SOURCE RECORDS:
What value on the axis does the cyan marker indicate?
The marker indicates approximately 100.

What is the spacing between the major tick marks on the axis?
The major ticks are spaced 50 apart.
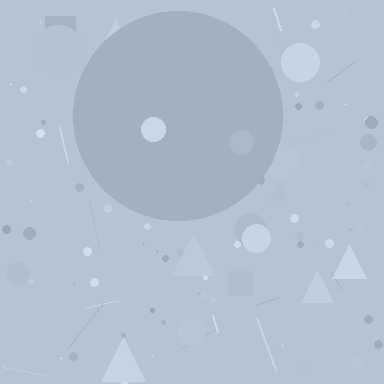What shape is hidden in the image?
A circle is hidden in the image.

GIVEN PROBLEM: Can the lines from the one with "What is the" to the end of the records above be quoted exactly, both ends included, with every picture omitted?

FINAL RESULT:
What is the spacing between the major tick marks on the axis?
The major ticks are spaced 50 apart.
What shape is hidden in the image?
A circle is hidden in the image.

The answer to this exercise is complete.